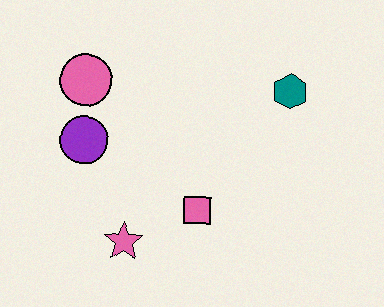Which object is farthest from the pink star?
The teal hexagon is farthest from the pink star.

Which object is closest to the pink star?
The pink square is closest to the pink star.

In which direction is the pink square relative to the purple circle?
The pink square is to the right of the purple circle.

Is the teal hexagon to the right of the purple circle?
Yes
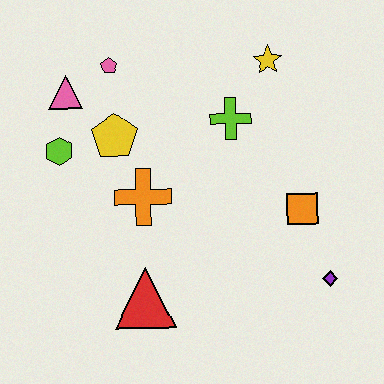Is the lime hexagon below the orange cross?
No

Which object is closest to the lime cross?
The yellow star is closest to the lime cross.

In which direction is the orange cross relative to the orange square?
The orange cross is to the left of the orange square.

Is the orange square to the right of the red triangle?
Yes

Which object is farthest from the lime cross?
The red triangle is farthest from the lime cross.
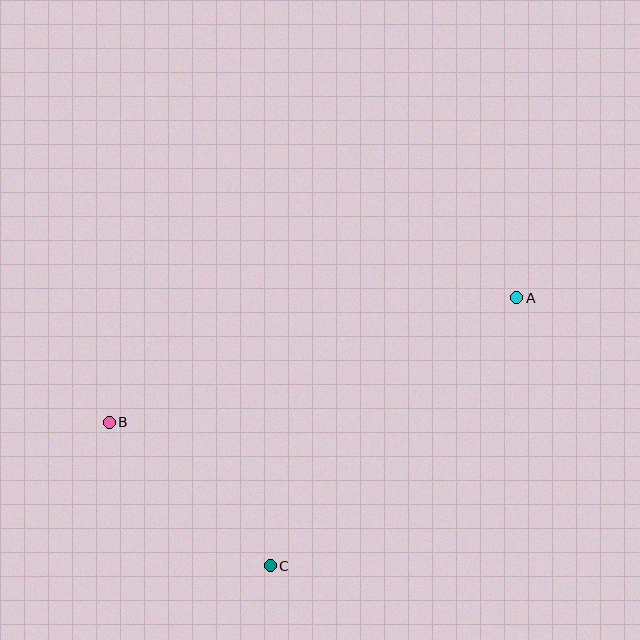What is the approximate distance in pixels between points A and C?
The distance between A and C is approximately 364 pixels.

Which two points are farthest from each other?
Points A and B are farthest from each other.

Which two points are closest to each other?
Points B and C are closest to each other.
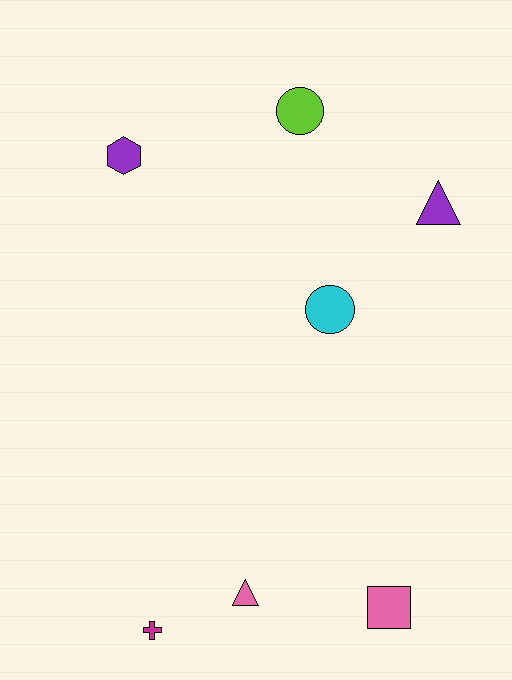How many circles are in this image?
There are 2 circles.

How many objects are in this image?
There are 7 objects.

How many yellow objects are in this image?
There are no yellow objects.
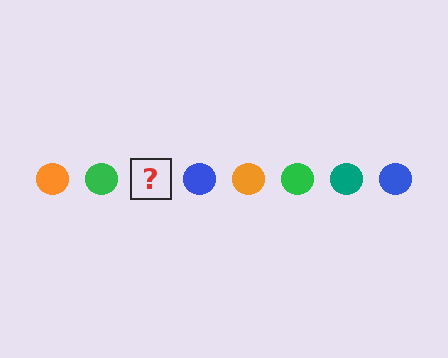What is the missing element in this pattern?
The missing element is a teal circle.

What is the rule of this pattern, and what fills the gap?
The rule is that the pattern cycles through orange, green, teal, blue circles. The gap should be filled with a teal circle.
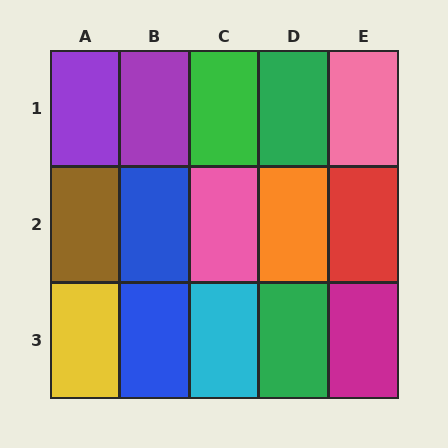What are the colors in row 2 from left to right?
Brown, blue, pink, orange, red.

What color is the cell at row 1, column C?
Green.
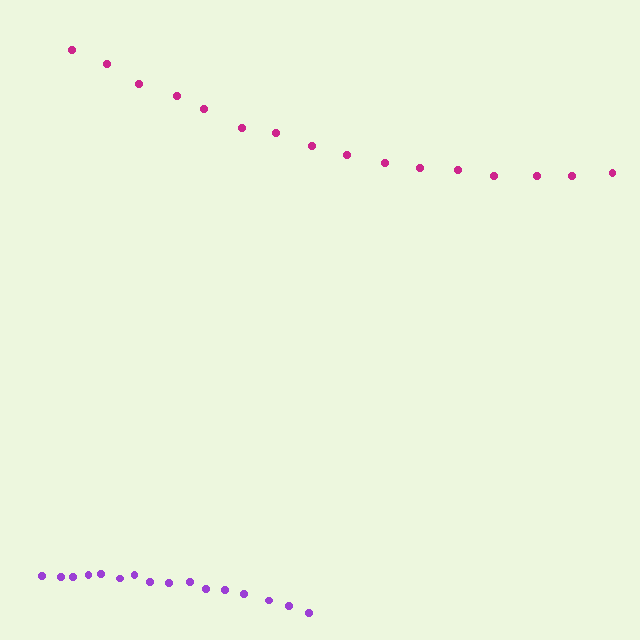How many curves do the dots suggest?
There are 2 distinct paths.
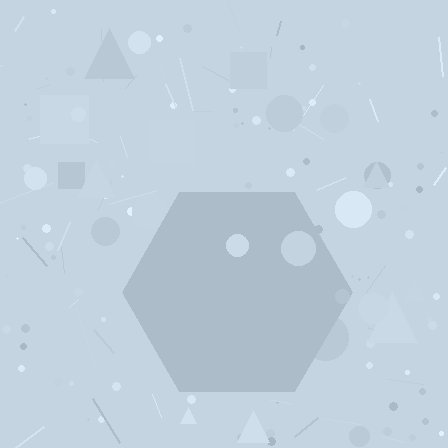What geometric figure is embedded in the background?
A hexagon is embedded in the background.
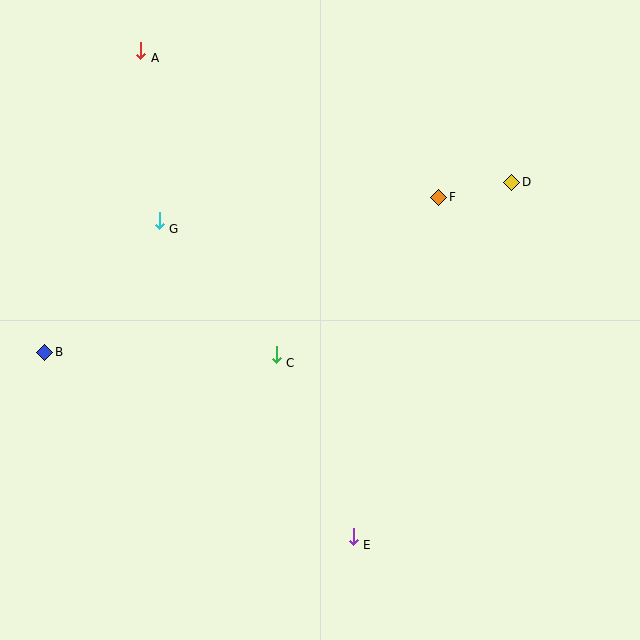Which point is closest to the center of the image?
Point C at (276, 363) is closest to the center.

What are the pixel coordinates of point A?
Point A is at (141, 58).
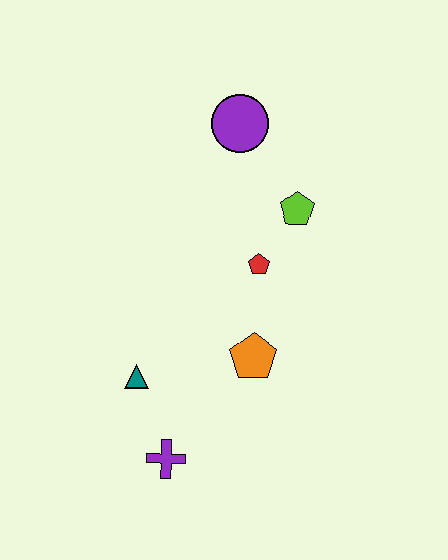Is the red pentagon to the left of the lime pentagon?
Yes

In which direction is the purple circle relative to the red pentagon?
The purple circle is above the red pentagon.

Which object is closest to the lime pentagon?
The red pentagon is closest to the lime pentagon.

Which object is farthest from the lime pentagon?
The purple cross is farthest from the lime pentagon.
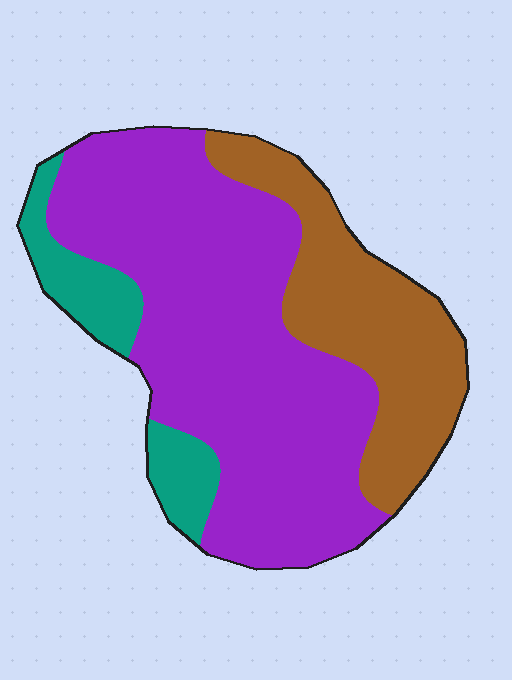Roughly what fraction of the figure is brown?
Brown takes up about one quarter (1/4) of the figure.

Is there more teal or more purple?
Purple.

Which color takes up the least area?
Teal, at roughly 10%.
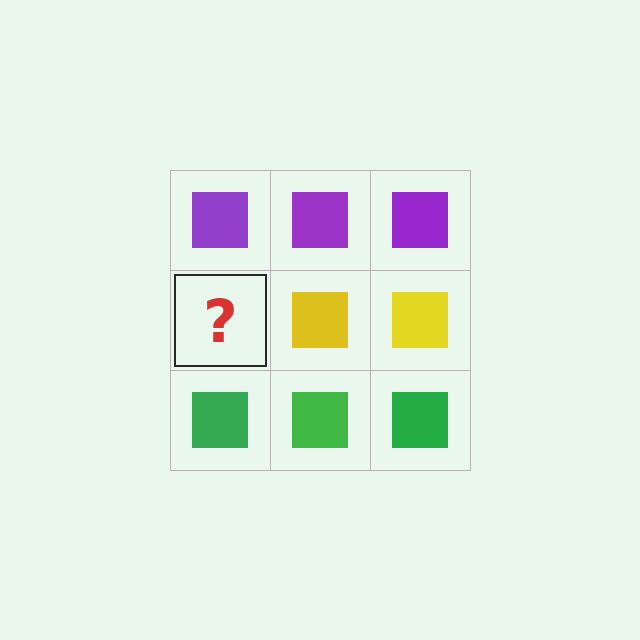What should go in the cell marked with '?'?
The missing cell should contain a yellow square.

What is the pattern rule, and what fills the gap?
The rule is that each row has a consistent color. The gap should be filled with a yellow square.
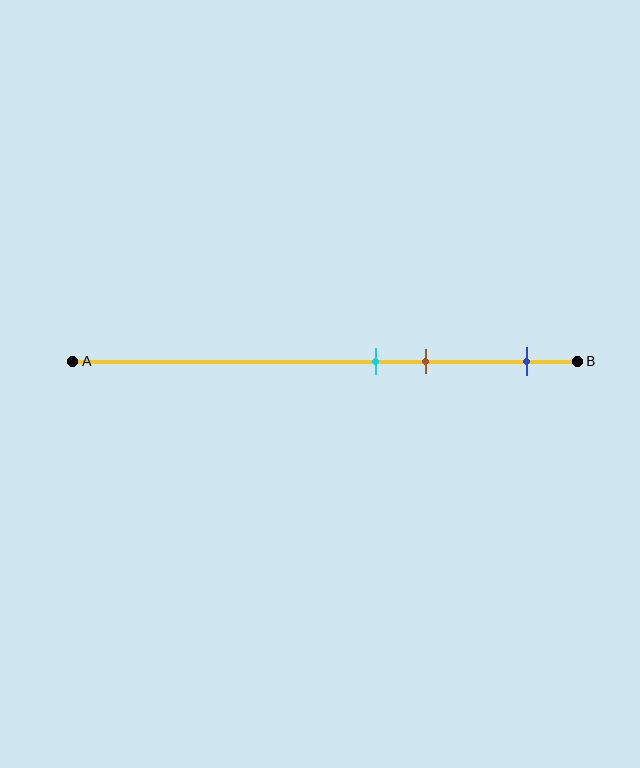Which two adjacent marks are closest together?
The cyan and brown marks are the closest adjacent pair.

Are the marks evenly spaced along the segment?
No, the marks are not evenly spaced.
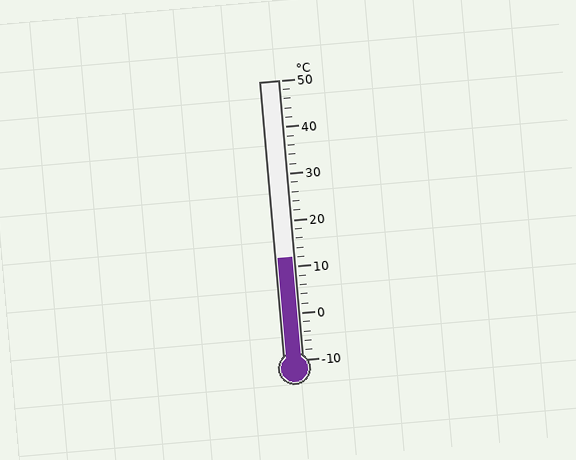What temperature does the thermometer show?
The thermometer shows approximately 12°C.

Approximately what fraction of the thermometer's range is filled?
The thermometer is filled to approximately 35% of its range.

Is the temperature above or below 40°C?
The temperature is below 40°C.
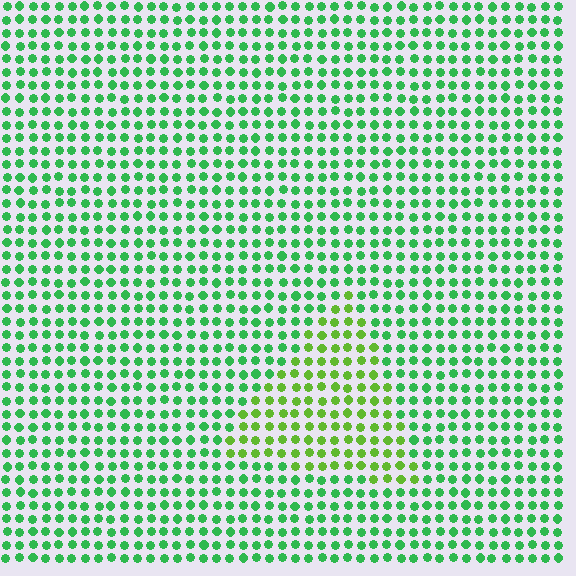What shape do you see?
I see a triangle.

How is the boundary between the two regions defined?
The boundary is defined purely by a slight shift in hue (about 36 degrees). Spacing, size, and orientation are identical on both sides.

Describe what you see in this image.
The image is filled with small green elements in a uniform arrangement. A triangle-shaped region is visible where the elements are tinted to a slightly different hue, forming a subtle color boundary.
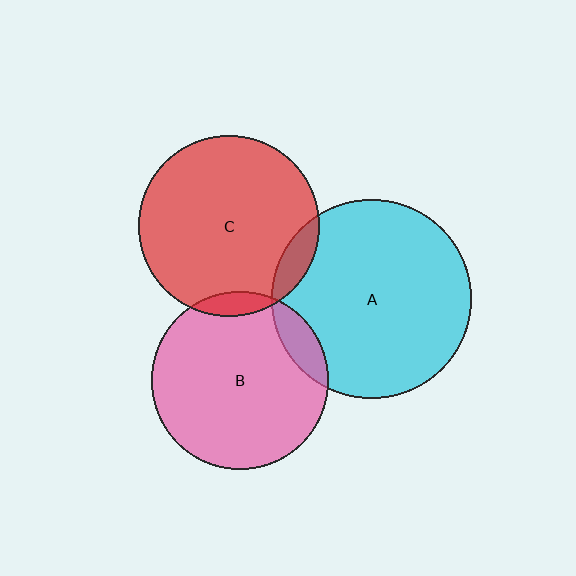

▸ Work instructions: The records above must be printed exactly; the pictures stay out.

▸ Written answer:
Which object is farthest from the pink star?
The teal hexagon is farthest from the pink star.

Which object is closest to the pink star?
The pink square is closest to the pink star.

In which direction is the pink square relative to the purple circle?
The pink square is to the right of the purple circle.

Is the teal hexagon to the right of the purple circle?
Yes
Is the lime hexagon below the orange cross?
No

Which object is closest to the lime cross?
The yellow star is closest to the lime cross.

In which direction is the orange cross relative to the orange square?
The orange cross is to the left of the orange square.

Is the orange square to the right of the red triangle?
Yes

Which object is farthest from the lime cross?
The red triangle is farthest from the lime cross.
What is the approximate distance in pixels between points A and C?
The distance between A and C is approximately 364 pixels.

Which two points are farthest from each other?
Points A and B are farthest from each other.

Which two points are closest to each other?
Points B and C are closest to each other.
How many circles are in this image?
There are 2 circles.

How many objects are in this image?
There are 7 objects.

How many yellow objects are in this image?
There are no yellow objects.
What is the missing element in this pattern?
The missing element is a teal circle.

What is the rule of this pattern, and what fills the gap?
The rule is that the pattern cycles through orange, green, teal, blue circles. The gap should be filled with a teal circle.
What are the colors in row 2 from left to right?
Brown, blue, pink, orange, red.

What color is the cell at row 1, column C?
Green.
How many curves do the dots suggest?
There are 2 distinct paths.
What geometric figure is embedded in the background?
A hexagon is embedded in the background.
Which point is closest to the center of the image?
Point C at (276, 363) is closest to the center.

What are the pixel coordinates of point A?
Point A is at (141, 58).
Is the red pentagon to the left of the lime pentagon?
Yes

In which direction is the purple circle relative to the red pentagon?
The purple circle is above the red pentagon.

Which object is closest to the lime pentagon?
The red pentagon is closest to the lime pentagon.

Which object is farthest from the lime pentagon?
The purple cross is farthest from the lime pentagon.
Roughly what fraction of the figure is brown?
Brown takes up about one quarter (1/4) of the figure.

Is there more teal or more purple?
Purple.

Which color takes up the least area?
Teal, at roughly 10%.
What should go in the cell marked with '?'?
The missing cell should contain a yellow square.

What is the pattern rule, and what fills the gap?
The rule is that each row has a consistent color. The gap should be filled with a yellow square.
Which two adjacent marks are closest together?
The cyan and brown marks are the closest adjacent pair.

Are the marks evenly spaced along the segment?
No, the marks are not evenly spaced.
What temperature does the thermometer show?
The thermometer shows approximately 12°C.

Approximately what fraction of the thermometer's range is filled?
The thermometer is filled to approximately 35% of its range.

Is the temperature above or below 40°C?
The temperature is below 40°C.
What shape do you see?
I see a triangle.

How is the boundary between the two regions defined?
The boundary is defined purely by a slight shift in hue (about 36 degrees). Spacing, size, and orientation are identical on both sides.

Describe what you see in this image.
The image is filled with small green elements in a uniform arrangement. A triangle-shaped region is visible where the elements are tinted to a slightly different hue, forming a subtle color boundary.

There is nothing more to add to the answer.